(THE PROBLEM):
Give again only the lines from the line that holds "Do circles A and B overlap?" to the end of the data, inclusive, omitting all pictures.

(RECORDED DATA):
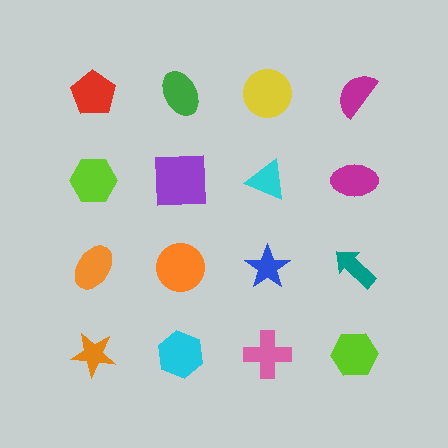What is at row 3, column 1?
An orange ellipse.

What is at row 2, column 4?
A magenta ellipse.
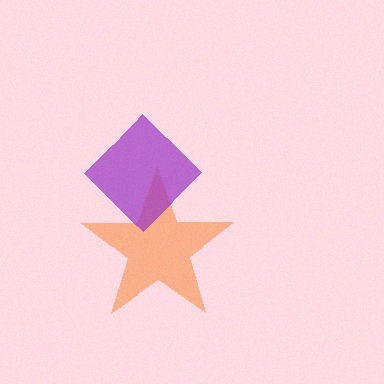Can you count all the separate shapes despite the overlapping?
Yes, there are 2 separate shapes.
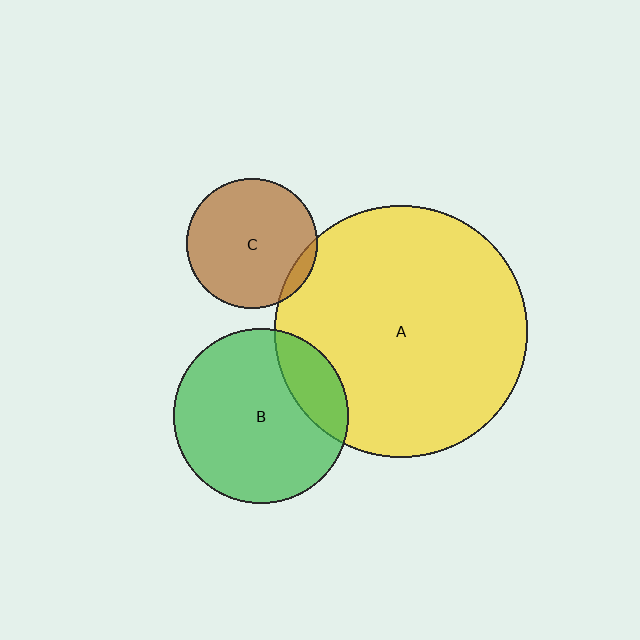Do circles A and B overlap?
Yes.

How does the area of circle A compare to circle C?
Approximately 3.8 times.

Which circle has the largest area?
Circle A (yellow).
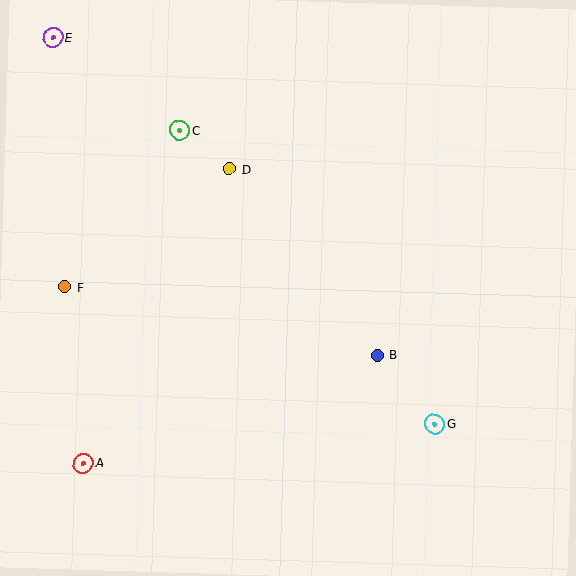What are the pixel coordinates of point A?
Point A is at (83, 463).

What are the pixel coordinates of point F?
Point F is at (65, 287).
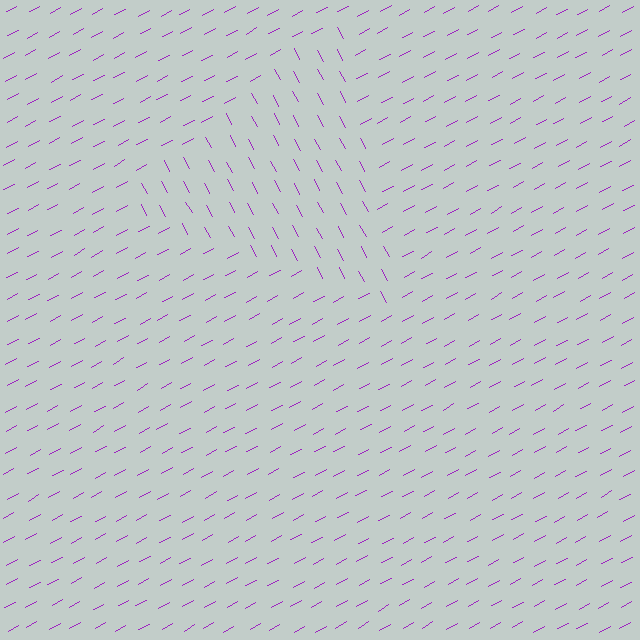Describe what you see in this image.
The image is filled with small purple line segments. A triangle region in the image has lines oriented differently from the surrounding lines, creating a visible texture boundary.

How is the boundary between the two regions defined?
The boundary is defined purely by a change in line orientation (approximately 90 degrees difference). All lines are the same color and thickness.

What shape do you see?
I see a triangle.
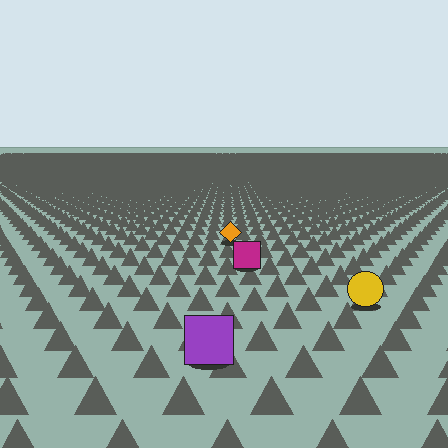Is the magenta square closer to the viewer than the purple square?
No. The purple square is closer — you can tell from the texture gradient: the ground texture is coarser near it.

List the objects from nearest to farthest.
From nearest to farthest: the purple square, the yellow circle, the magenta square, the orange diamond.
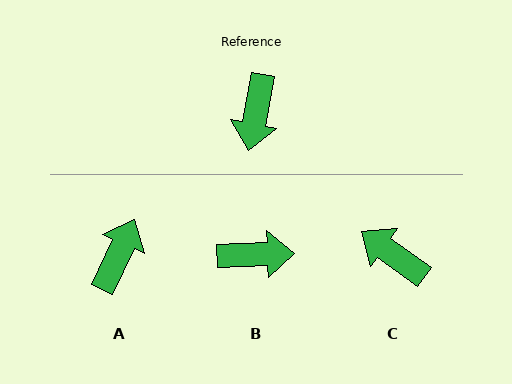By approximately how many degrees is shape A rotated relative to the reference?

(TASK SOLUTION):
Do circles A and B overlap?
Yes.

How does the area of circle A compare to circle C?
Approximately 3.8 times.

Which circle has the largest area?
Circle A (yellow).
What are the pixel coordinates of point A?
Point A is at (83, 463).

What are the pixel coordinates of point F?
Point F is at (65, 287).
Describe what you see in this image.
The image is filled with small purple line segments. A triangle region in the image has lines oriented differently from the surrounding lines, creating a visible texture boundary.

How is the boundary between the two regions defined?
The boundary is defined purely by a change in line orientation (approximately 90 degrees difference). All lines are the same color and thickness.

What shape do you see?
I see a triangle.
Is the magenta square closer to the viewer than the purple square?
No. The purple square is closer — you can tell from the texture gradient: the ground texture is coarser near it.

List the objects from nearest to farthest.
From nearest to farthest: the purple square, the yellow circle, the magenta square, the orange diamond.
By approximately how many degrees is shape A rotated relative to the reference?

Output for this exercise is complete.